§ **Records supplied**
• • •
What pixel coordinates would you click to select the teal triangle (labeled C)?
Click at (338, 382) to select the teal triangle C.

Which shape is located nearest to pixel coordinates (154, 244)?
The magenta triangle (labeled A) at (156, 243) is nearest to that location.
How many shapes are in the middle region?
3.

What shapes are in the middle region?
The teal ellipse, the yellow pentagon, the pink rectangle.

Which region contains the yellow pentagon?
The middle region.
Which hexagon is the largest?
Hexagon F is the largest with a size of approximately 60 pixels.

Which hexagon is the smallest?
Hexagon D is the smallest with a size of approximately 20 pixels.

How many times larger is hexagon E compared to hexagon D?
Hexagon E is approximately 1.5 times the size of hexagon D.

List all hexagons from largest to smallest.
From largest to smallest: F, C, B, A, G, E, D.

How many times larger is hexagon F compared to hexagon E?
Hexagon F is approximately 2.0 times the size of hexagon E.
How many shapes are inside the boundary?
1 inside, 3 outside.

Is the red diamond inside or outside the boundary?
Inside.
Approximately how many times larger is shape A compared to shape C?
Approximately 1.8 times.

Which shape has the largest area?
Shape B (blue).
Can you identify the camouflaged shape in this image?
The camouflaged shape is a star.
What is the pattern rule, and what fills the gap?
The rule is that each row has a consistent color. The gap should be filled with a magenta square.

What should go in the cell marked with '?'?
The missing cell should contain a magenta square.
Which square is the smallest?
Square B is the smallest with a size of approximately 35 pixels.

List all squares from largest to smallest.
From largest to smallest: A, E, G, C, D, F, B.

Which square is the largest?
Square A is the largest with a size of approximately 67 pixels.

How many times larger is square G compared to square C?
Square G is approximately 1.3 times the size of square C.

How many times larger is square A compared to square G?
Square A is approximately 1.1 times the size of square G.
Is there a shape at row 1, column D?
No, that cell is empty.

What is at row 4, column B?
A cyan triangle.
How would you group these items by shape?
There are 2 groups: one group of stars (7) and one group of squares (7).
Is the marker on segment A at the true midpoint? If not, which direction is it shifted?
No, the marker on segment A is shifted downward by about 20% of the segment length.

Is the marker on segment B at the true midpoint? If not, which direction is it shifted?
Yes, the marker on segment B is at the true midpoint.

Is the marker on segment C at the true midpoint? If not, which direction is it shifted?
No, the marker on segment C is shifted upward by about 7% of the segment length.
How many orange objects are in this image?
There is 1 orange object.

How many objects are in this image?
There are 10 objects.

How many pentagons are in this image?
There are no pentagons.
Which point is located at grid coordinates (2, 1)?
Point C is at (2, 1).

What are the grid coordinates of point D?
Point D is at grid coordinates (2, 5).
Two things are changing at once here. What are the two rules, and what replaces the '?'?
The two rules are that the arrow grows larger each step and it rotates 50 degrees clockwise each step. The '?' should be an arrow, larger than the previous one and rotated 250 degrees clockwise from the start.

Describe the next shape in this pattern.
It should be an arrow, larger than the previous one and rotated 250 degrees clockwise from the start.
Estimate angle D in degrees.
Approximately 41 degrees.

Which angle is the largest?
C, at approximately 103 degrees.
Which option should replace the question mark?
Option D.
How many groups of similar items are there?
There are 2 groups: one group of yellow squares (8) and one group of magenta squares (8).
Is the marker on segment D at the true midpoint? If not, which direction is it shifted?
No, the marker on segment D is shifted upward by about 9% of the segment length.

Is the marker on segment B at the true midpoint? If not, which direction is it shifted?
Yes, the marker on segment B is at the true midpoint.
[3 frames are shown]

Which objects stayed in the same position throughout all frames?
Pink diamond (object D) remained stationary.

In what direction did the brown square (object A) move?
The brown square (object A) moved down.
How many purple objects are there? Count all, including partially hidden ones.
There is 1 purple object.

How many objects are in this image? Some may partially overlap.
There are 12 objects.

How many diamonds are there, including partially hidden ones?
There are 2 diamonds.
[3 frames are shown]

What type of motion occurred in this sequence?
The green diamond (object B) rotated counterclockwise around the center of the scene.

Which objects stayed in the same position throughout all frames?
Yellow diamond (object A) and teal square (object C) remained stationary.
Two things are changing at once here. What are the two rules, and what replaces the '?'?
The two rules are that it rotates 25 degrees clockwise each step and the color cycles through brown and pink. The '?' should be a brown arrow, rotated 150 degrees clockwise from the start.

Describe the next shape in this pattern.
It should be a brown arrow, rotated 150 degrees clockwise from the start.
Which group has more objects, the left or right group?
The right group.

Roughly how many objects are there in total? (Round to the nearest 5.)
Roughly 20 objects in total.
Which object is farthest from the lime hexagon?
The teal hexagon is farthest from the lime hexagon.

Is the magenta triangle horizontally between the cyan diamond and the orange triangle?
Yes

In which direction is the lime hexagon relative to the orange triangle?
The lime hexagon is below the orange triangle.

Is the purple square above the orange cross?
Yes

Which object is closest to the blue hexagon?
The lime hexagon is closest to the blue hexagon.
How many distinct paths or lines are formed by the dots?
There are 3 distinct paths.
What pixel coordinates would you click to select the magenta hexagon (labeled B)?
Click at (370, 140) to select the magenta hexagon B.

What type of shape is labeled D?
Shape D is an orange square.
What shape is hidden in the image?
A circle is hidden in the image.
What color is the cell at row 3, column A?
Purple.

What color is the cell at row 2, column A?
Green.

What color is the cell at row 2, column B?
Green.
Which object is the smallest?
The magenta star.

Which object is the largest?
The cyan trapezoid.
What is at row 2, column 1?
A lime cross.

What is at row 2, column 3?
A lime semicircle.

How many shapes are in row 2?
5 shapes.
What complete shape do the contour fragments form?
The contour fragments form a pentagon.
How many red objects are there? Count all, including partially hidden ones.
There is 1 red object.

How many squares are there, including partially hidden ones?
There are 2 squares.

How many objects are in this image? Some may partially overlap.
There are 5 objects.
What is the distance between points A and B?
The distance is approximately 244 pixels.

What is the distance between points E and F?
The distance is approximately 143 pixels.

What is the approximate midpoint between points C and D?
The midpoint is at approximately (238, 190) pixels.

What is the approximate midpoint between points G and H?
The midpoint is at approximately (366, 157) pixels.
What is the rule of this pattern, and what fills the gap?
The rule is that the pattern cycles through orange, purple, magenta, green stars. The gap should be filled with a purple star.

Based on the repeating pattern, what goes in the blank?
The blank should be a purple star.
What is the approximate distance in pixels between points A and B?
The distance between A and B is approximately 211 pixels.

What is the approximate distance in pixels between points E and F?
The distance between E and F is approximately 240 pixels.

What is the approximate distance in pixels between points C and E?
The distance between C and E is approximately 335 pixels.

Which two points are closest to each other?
• • •
Quote the data in full, keeping each word unchanged.

§ **Solution for this problem**
What pixel coordinates would you click to select the teal triangle (labeled C)?
Click at (338, 382) to select the teal triangle C.

Which shape is located nearest to pixel coordinates (154, 244)?
The magenta triangle (labeled A) at (156, 243) is nearest to that location.
How many shapes are in the middle region?
3.

What shapes are in the middle region?
The teal ellipse, the yellow pentagon, the pink rectangle.

Which region contains the yellow pentagon?
The middle region.
Which hexagon is the largest?
Hexagon F is the largest with a size of approximately 60 pixels.

Which hexagon is the smallest?
Hexagon D is the smallest with a size of approximately 20 pixels.

How many times larger is hexagon E compared to hexagon D?
Hexagon E is approximately 1.5 times the size of hexagon D.

List all hexagons from largest to smallest.
From largest to smallest: F, C, B, A, G, E, D.

How many times larger is hexagon F compared to hexagon E?
Hexagon F is approximately 2.0 times the size of hexagon E.
How many shapes are inside the boundary?
1 inside, 3 outside.

Is the red diamond inside or outside the boundary?
Inside.
Approximately how many times larger is shape A compared to shape C?
Approximately 1.8 times.

Which shape has the largest area?
Shape B (blue).
Can you identify the camouflaged shape in this image?
The camouflaged shape is a star.
What is the pattern rule, and what fills the gap?
The rule is that each row has a consistent color. The gap should be filled with a magenta square.

What should go in the cell marked with '?'?
The missing cell should contain a magenta square.
Which square is the smallest?
Square B is the smallest with a size of approximately 35 pixels.

List all squares from largest to smallest.
From largest to smallest: A, E, G, C, D, F, B.

Which square is the largest?
Square A is the largest with a size of approximately 67 pixels.

How many times larger is square G compared to square C?
Square G is approximately 1.3 times the size of square C.

How many times larger is square A compared to square G?
Square A is approximately 1.1 times the size of square G.
Is there a shape at row 1, column D?
No, that cell is empty.

What is at row 4, column B?
A cyan triangle.
How would you group these items by shape?
There are 2 groups: one group of stars (7) and one group of squares (7).
Is the marker on segment A at the true midpoint? If not, which direction is it shifted?
No, the marker on segment A is shifted downward by about 20% of the segment length.

Is the marker on segment B at the true midpoint? If not, which direction is it shifted?
Yes, the marker on segment B is at the true midpoint.

Is the marker on segment C at the true midpoint? If not, which direction is it shifted?
No, the marker on segment C is shifted upward by about 7% of the segment length.
How many orange objects are in this image?
There is 1 orange object.

How many objects are in this image?
There are 10 objects.

How many pentagons are in this image?
There are no pentagons.
Which point is located at grid coordinates (2, 1)?
Point C is at (2, 1).

What are the grid coordinates of point D?
Point D is at grid coordinates (2, 5).
Two things are changing at once here. What are the two rules, and what replaces the '?'?
The two rules are that the arrow grows larger each step and it rotates 50 degrees clockwise each step. The '?' should be an arrow, larger than the previous one and rotated 250 degrees clockwise from the start.

Describe the next shape in this pattern.
It should be an arrow, larger than the previous one and rotated 250 degrees clockwise from the start.
Estimate angle D in degrees.
Approximately 41 degrees.

Which angle is the largest?
C, at approximately 103 degrees.
Which option should replace the question mark?
Option D.
How many groups of similar items are there?
There are 2 groups: one group of yellow squares (8) and one group of magenta squares (8).
Is the marker on segment D at the true midpoint? If not, which direction is it shifted?
No, the marker on segment D is shifted upward by about 9% of the segment length.

Is the marker on segment B at the true midpoint? If not, which direction is it shifted?
Yes, the marker on segment B is at the true midpoint.
[3 frames are shown]

Which objects stayed in the same position throughout all frames?
Pink diamond (object D) remained stationary.

In what direction did the brown square (object A) move?
The brown square (object A) moved down.
How many purple objects are there? Count all, including partially hidden ones.
There is 1 purple object.

How many objects are in this image? Some may partially overlap.
There are 12 objects.

How many diamonds are there, including partially hidden ones?
There are 2 diamonds.
[3 frames are shown]

What type of motion occurred in this sequence?
The green diamond (object B) rotated counterclockwise around the center of the scene.

Which objects stayed in the same position throughout all frames?
Yellow diamond (object A) and teal square (object C) remained stationary.
Two things are changing at once here. What are the two rules, and what replaces the '?'?
The two rules are that it rotates 25 degrees clockwise each step and the color cycles through brown and pink. The '?' should be a brown arrow, rotated 150 degrees clockwise from the start.

Describe the next shape in this pattern.
It should be a brown arrow, rotated 150 degrees clockwise from the start.
Which group has more objects, the left or right group?
The right group.

Roughly how many objects are there in total? (Round to the nearest 5.)
Roughly 20 objects in total.
Which object is farthest from the lime hexagon?
The teal hexagon is farthest from the lime hexagon.

Is the magenta triangle horizontally between the cyan diamond and the orange triangle?
Yes

In which direction is the lime hexagon relative to the orange triangle?
The lime hexagon is below the orange triangle.

Is the purple square above the orange cross?
Yes

Which object is closest to the blue hexagon?
The lime hexagon is closest to the blue hexagon.
How many distinct paths or lines are formed by the dots?
There are 3 distinct paths.
What pixel coordinates would you click to select the magenta hexagon (labeled B)?
Click at (370, 140) to select the magenta hexagon B.

What type of shape is labeled D?
Shape D is an orange square.
What shape is hidden in the image?
A circle is hidden in the image.
What color is the cell at row 3, column A?
Purple.

What color is the cell at row 2, column A?
Green.

What color is the cell at row 2, column B?
Green.
Which object is the smallest?
The magenta star.

Which object is the largest?
The cyan trapezoid.
What is at row 2, column 1?
A lime cross.

What is at row 2, column 3?
A lime semicircle.

How many shapes are in row 2?
5 shapes.
What complete shape do the contour fragments form?
The contour fragments form a pentagon.
How many red objects are there? Count all, including partially hidden ones.
There is 1 red object.

How many squares are there, including partially hidden ones?
There are 2 squares.

How many objects are in this image? Some may partially overlap.
There are 5 objects.
What is the distance between points A and B?
The distance is approximately 244 pixels.

What is the distance between points E and F?
The distance is approximately 143 pixels.

What is the approximate midpoint between points C and D?
The midpoint is at approximately (238, 190) pixels.

What is the approximate midpoint between points G and H?
The midpoint is at approximately (366, 157) pixels.
What is the rule of this pattern, and what fills the gap?
The rule is that the pattern cycles through orange, purple, magenta, green stars. The gap should be filled with a purple star.

Based on the repeating pattern, what goes in the blank?
The blank should be a purple star.
What is the approximate distance in pixels between points A and B?
The distance between A and B is approximately 211 pixels.

What is the approximate distance in pixels between points E and F?
The distance between E and F is approximately 240 pixels.

What is the approximate distance in pixels between points C and E?
The distance between C and E is approximately 335 pixels.

Which two points are closest to each other?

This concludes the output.